• **Directions for this task**
Copy exactly, and only, the lines from the one with "Is the teal diamond below the pink diamond?" to the end of the listing; omit pictures.

---

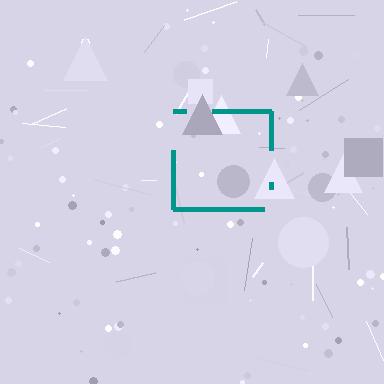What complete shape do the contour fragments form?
The contour fragments form a square.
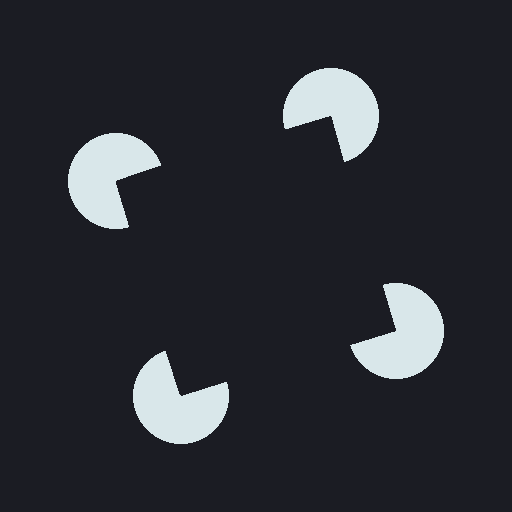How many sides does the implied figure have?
4 sides.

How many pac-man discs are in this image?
There are 4 — one at each vertex of the illusory square.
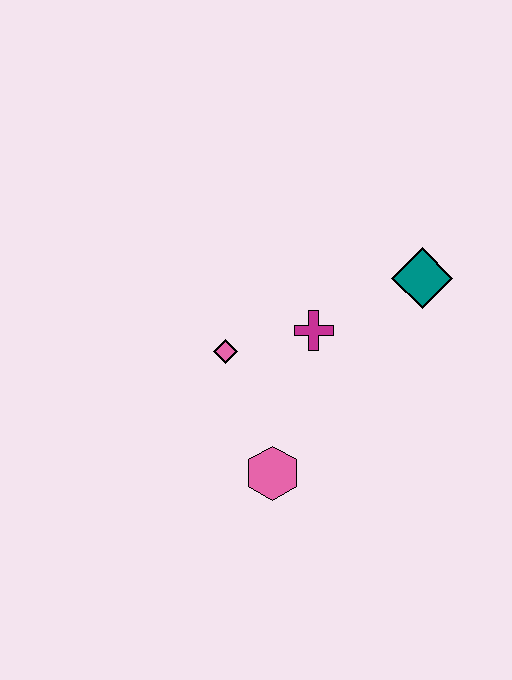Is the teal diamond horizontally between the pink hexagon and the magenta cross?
No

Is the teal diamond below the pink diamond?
No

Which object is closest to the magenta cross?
The pink diamond is closest to the magenta cross.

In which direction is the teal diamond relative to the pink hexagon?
The teal diamond is above the pink hexagon.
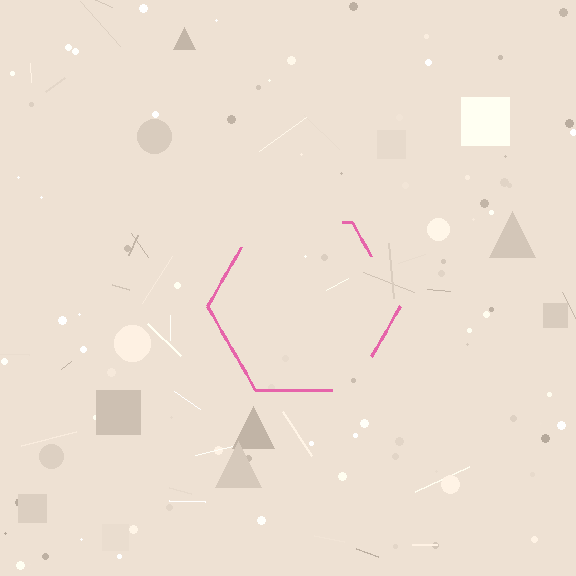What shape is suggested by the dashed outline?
The dashed outline suggests a hexagon.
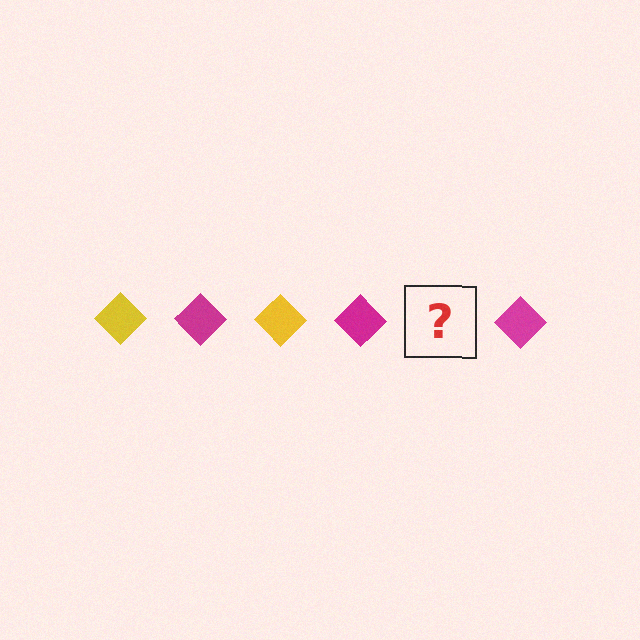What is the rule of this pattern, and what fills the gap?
The rule is that the pattern cycles through yellow, magenta diamonds. The gap should be filled with a yellow diamond.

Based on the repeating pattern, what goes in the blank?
The blank should be a yellow diamond.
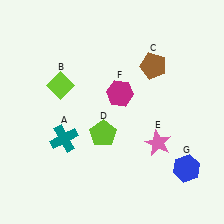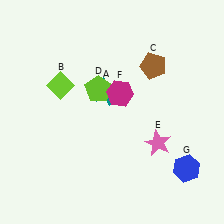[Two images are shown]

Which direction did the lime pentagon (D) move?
The lime pentagon (D) moved up.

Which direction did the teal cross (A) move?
The teal cross (A) moved up and to the right.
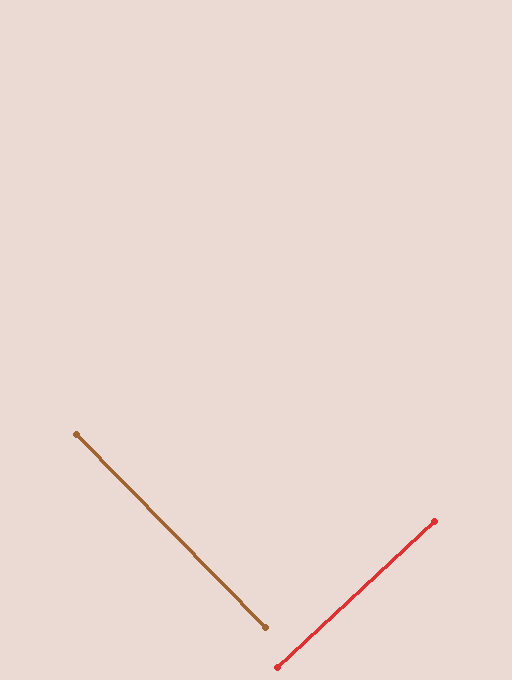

---

• **Response to the exercise**
Is the teal diamond below the pink diamond?
No

Which object is closest to the magenta cross?
The pink diamond is closest to the magenta cross.

In which direction is the teal diamond relative to the pink hexagon?
The teal diamond is above the pink hexagon.
What shape is suggested by the dashed outline?
The dashed outline suggests a hexagon.
What is the rule of this pattern, and what fills the gap?
The rule is that the pattern cycles through yellow, magenta diamonds. The gap should be filled with a yellow diamond.

Based on the repeating pattern, what goes in the blank?
The blank should be a yellow diamond.
[Two images are shown]

Which direction did the lime pentagon (D) move?
The lime pentagon (D) moved up.

Which direction did the teal cross (A) move?
The teal cross (A) moved up and to the right.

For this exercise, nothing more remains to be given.